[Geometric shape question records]
# # # # #

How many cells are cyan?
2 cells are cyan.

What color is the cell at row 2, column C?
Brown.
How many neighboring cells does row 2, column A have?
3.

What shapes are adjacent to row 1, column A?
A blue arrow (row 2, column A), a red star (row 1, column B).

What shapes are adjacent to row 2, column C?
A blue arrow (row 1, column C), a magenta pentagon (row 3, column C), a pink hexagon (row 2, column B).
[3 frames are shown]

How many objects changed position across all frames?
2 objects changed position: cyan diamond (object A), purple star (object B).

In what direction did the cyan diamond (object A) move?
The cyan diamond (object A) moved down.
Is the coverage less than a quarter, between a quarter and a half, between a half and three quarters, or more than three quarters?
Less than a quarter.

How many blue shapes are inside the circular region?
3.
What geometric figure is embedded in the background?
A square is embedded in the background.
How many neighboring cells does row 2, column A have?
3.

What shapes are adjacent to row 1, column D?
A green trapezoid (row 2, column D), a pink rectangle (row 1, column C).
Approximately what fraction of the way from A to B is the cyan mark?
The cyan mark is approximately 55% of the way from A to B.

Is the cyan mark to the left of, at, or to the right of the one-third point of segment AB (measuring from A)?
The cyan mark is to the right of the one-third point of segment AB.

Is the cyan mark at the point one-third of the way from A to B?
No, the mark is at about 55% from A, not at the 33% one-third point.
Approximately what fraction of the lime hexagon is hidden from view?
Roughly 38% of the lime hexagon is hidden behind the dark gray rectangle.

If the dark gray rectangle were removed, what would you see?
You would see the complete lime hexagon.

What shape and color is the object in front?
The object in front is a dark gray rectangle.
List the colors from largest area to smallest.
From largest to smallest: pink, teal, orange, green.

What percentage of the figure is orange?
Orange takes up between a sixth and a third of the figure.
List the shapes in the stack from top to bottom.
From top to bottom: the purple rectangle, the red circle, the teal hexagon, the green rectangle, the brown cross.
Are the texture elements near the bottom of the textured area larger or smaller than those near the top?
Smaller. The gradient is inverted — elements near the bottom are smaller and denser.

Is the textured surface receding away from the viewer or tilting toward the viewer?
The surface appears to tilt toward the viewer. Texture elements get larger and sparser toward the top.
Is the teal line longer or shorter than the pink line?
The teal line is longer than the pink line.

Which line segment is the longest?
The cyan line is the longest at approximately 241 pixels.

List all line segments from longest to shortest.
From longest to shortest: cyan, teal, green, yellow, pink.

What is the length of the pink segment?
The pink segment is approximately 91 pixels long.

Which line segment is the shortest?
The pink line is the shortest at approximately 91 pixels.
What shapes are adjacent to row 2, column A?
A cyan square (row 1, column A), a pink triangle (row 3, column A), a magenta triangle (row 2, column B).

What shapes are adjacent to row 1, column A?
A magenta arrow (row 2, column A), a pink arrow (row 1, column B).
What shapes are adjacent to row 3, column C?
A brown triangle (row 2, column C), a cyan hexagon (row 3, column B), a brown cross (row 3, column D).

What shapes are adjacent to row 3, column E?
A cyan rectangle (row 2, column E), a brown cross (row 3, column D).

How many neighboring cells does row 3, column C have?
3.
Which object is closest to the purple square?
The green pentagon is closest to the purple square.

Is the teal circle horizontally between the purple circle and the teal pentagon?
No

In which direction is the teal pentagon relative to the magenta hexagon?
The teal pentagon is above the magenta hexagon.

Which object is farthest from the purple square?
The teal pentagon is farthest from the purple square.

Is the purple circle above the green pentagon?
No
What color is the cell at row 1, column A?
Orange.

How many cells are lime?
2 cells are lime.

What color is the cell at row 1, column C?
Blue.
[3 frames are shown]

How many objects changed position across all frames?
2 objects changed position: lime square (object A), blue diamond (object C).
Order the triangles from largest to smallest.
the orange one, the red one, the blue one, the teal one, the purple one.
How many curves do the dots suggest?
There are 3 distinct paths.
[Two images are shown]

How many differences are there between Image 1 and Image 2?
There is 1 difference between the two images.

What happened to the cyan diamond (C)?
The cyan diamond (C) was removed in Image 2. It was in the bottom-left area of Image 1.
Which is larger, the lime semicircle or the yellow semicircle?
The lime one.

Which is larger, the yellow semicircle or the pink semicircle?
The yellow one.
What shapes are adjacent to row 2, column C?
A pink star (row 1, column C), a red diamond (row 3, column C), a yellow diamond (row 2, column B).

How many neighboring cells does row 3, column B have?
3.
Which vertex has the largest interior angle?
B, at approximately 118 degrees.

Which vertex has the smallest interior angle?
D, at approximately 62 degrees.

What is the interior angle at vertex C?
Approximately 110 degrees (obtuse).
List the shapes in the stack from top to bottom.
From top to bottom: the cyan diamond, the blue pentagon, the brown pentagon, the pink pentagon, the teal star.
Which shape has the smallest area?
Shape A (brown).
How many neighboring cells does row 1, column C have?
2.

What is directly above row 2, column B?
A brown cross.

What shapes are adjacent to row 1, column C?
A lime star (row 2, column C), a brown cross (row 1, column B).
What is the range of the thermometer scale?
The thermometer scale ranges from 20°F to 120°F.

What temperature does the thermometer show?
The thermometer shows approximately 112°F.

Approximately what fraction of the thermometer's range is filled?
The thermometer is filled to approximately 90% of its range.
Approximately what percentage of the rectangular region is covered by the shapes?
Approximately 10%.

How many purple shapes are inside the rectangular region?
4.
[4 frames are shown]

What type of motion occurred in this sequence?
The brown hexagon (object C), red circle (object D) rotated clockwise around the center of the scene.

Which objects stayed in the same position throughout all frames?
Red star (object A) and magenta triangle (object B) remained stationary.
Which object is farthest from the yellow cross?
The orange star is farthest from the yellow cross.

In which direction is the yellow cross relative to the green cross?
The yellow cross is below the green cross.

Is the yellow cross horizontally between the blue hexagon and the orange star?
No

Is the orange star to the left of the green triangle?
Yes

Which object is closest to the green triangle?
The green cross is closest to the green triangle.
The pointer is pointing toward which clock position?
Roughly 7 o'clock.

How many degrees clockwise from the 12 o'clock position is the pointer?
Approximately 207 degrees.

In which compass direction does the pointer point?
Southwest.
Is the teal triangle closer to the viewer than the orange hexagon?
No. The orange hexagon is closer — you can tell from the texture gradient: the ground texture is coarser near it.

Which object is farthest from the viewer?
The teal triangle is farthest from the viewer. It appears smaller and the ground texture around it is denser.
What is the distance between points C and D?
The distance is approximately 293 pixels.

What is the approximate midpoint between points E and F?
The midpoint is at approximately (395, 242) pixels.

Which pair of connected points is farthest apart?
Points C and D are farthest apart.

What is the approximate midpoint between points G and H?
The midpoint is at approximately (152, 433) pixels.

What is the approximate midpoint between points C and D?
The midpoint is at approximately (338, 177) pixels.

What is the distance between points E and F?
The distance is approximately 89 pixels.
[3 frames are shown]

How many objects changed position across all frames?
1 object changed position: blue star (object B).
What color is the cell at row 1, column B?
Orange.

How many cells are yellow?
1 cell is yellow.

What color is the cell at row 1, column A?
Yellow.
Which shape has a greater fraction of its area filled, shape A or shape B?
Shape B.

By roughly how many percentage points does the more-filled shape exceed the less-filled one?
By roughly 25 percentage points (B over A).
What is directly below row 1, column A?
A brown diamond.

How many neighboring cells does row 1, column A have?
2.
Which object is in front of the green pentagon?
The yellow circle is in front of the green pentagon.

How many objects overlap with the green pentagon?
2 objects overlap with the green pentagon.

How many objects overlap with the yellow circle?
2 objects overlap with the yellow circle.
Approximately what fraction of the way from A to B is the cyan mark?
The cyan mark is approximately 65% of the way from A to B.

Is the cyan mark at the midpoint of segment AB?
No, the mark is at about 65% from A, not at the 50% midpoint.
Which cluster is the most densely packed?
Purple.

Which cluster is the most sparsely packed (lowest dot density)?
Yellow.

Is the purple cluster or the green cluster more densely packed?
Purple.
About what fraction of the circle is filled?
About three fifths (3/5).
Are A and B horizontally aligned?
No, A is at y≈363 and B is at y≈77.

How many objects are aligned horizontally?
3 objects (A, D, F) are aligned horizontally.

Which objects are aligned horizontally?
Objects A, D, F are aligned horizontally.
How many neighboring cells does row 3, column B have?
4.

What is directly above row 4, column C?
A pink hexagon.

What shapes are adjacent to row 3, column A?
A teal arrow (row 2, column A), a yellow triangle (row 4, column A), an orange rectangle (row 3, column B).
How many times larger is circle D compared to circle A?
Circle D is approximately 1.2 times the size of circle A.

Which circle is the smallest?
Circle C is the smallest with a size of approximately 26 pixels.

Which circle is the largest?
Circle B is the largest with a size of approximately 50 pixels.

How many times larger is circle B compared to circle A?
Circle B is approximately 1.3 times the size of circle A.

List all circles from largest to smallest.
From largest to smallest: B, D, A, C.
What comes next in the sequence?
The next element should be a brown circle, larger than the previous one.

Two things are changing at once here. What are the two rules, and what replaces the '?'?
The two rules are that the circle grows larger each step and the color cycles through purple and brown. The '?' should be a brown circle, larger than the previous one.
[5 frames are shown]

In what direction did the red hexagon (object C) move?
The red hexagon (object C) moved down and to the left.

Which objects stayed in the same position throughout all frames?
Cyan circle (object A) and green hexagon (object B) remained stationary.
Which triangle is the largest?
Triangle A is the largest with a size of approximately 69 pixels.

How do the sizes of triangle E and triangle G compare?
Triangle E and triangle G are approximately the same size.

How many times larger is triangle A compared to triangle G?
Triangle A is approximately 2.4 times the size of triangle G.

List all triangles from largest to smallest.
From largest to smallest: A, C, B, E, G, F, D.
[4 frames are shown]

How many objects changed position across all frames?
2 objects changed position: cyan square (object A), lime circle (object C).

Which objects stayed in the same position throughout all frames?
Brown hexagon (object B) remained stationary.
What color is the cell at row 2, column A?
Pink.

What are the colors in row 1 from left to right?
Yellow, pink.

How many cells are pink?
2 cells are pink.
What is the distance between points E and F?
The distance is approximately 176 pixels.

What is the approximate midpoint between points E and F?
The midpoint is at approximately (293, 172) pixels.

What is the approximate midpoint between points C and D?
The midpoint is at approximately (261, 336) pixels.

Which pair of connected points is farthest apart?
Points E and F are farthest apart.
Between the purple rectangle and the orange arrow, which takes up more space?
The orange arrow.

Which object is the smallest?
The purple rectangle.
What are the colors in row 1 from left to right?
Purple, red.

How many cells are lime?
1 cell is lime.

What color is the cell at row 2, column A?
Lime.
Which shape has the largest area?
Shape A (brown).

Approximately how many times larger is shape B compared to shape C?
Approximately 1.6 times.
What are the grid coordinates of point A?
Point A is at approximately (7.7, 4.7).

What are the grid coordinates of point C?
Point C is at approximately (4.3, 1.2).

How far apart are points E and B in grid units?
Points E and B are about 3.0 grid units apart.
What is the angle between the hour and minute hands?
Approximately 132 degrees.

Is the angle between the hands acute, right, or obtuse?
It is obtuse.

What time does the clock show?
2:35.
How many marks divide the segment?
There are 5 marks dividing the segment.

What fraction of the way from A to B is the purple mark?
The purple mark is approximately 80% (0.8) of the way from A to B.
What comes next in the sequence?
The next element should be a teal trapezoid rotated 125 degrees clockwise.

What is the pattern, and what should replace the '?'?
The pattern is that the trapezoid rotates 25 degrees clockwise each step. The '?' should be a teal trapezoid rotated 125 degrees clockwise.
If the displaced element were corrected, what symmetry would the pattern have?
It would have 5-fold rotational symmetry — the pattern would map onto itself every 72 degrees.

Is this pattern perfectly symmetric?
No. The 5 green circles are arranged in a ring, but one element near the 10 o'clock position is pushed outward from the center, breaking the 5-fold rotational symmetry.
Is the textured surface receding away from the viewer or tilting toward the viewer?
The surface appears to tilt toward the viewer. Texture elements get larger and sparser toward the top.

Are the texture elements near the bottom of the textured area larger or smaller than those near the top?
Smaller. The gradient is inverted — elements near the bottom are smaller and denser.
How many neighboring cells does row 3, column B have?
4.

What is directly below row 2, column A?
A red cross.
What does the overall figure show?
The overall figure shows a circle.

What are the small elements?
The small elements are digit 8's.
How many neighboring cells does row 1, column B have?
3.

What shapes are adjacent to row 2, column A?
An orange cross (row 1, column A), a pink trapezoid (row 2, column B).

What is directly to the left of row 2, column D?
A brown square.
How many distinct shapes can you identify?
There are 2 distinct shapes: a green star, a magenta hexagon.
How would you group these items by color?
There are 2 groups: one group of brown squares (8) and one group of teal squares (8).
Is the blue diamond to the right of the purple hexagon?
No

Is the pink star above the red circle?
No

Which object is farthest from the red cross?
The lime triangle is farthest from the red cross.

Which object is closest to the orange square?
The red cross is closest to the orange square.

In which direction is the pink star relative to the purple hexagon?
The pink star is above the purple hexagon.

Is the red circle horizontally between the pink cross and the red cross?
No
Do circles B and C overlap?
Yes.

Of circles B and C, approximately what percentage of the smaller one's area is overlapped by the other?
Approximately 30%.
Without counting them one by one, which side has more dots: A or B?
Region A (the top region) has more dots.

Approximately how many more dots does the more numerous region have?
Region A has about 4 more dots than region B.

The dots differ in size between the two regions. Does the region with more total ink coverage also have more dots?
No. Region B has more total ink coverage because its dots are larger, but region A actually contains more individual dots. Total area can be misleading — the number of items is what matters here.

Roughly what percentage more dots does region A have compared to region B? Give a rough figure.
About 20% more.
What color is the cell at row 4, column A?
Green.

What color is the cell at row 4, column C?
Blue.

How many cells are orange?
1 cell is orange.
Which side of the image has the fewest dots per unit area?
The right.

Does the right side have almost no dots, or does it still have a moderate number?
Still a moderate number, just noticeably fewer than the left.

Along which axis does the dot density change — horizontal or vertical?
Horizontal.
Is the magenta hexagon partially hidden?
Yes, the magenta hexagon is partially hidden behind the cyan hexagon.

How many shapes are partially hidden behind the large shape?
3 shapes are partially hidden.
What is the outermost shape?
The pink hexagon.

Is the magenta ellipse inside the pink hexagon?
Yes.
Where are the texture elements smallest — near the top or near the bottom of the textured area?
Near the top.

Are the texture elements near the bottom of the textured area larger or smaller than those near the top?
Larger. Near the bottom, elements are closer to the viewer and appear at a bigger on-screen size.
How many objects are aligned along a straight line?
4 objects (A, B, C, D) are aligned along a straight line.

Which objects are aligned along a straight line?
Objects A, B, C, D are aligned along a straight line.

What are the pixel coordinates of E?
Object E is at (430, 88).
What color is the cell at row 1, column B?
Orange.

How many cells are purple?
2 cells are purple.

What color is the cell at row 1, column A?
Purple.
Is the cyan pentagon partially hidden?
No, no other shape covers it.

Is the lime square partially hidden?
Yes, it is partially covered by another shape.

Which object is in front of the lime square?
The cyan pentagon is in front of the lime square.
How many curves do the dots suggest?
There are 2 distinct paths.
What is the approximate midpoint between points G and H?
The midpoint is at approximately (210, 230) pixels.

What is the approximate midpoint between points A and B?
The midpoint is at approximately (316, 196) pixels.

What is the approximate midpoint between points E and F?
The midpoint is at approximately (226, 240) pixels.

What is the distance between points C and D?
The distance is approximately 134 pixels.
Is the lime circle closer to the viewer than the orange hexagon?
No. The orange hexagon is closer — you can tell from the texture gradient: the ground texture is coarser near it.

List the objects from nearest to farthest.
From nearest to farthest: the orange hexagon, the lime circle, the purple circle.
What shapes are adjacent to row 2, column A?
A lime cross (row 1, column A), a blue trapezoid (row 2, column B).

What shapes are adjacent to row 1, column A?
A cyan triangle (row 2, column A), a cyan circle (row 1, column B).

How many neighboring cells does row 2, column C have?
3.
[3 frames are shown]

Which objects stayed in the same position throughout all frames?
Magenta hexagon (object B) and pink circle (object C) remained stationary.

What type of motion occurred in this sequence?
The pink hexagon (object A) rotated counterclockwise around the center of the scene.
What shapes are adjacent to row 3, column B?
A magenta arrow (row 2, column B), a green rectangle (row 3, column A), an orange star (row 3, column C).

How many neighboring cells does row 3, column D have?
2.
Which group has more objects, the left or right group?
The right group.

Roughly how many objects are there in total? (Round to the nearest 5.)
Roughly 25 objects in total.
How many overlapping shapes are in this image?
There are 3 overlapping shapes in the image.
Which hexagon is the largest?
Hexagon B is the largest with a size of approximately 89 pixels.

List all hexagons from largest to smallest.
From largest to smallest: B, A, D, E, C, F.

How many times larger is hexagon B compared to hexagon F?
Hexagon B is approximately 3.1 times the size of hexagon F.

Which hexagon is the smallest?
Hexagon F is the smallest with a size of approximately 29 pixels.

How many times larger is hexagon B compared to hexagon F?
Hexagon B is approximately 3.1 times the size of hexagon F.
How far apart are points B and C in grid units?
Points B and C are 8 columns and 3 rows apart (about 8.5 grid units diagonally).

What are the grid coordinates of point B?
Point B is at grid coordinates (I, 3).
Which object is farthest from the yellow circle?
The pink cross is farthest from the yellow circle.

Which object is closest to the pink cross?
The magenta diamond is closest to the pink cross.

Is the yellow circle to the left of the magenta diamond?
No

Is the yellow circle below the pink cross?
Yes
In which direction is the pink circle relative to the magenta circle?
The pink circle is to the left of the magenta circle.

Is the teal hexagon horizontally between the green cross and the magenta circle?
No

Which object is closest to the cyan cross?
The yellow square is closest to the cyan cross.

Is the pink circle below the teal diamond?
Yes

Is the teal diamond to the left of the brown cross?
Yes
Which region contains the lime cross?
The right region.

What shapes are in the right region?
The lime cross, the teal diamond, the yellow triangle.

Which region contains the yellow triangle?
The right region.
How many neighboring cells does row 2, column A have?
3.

# # # # #

WHAT IS NEEDED: All lines from the one containing "Is the teal hexagon" to the end of the records are to be duplicated exactly, and no other lines are to be given.

ANSWER:
Is the teal hexagon horizontally between the green cross and the magenta circle?
No

Which object is closest to the cyan cross?
The yellow square is closest to the cyan cross.

Is the pink circle below the teal diamond?
Yes

Is the teal diamond to the left of the brown cross?
Yes
Which region contains the lime cross?
The right region.

What shapes are in the right region?
The lime cross, the teal diamond, the yellow triangle.

Which region contains the yellow triangle?
The right region.
How many neighboring cells does row 2, column A have?
3.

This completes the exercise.